**GIVEN RECORDS**

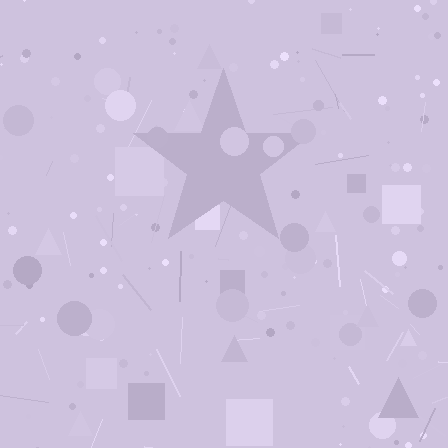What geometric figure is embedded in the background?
A star is embedded in the background.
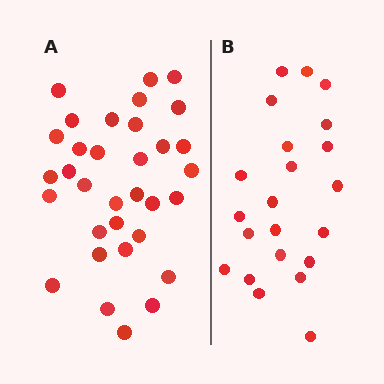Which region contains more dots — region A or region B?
Region A (the left region) has more dots.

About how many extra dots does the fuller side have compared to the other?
Region A has roughly 12 or so more dots than region B.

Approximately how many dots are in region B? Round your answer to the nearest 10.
About 20 dots. (The exact count is 22, which rounds to 20.)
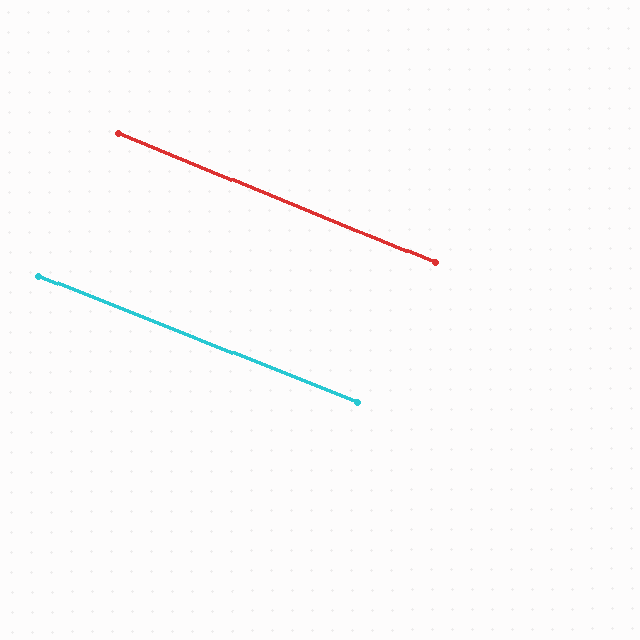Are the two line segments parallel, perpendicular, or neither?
Parallel — their directions differ by only 0.5°.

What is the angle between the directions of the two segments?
Approximately 0 degrees.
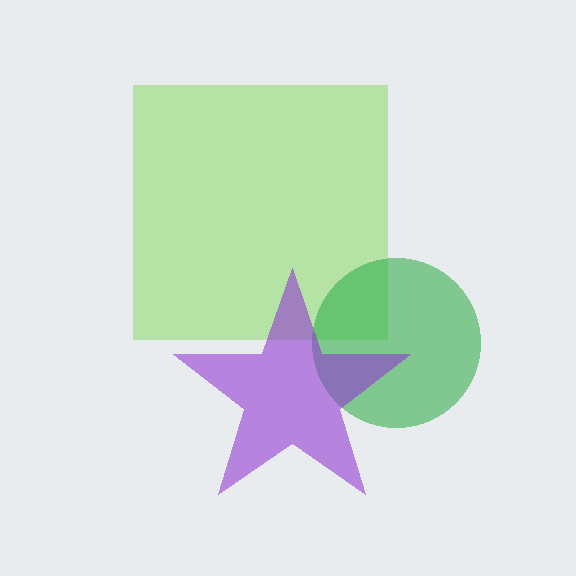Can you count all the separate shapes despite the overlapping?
Yes, there are 3 separate shapes.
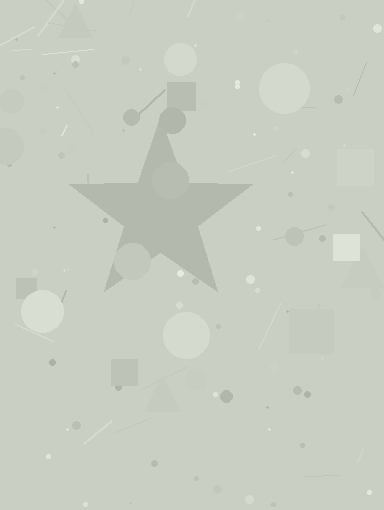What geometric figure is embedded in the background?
A star is embedded in the background.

**EXERCISE BRIEF**
Transcribe the records above verbatim. Do not carry over any picture.

**FINAL RESULT**
What geometric figure is embedded in the background?
A star is embedded in the background.
Which region contains more dots — region A or region B?
Region A (the left region) has more dots.

About how many extra dots does the fuller side have compared to the other?
Region A has roughly 12 or so more dots than region B.

Approximately how many dots are in region B? Round your answer to the nearest 10.
About 20 dots. (The exact count is 22, which rounds to 20.)
Are the two line segments parallel, perpendicular, or neither?
Parallel — their directions differ by only 0.5°.

What is the angle between the directions of the two segments?
Approximately 0 degrees.
Can you count all the separate shapes despite the overlapping?
Yes, there are 3 separate shapes.
What geometric figure is embedded in the background?
A star is embedded in the background.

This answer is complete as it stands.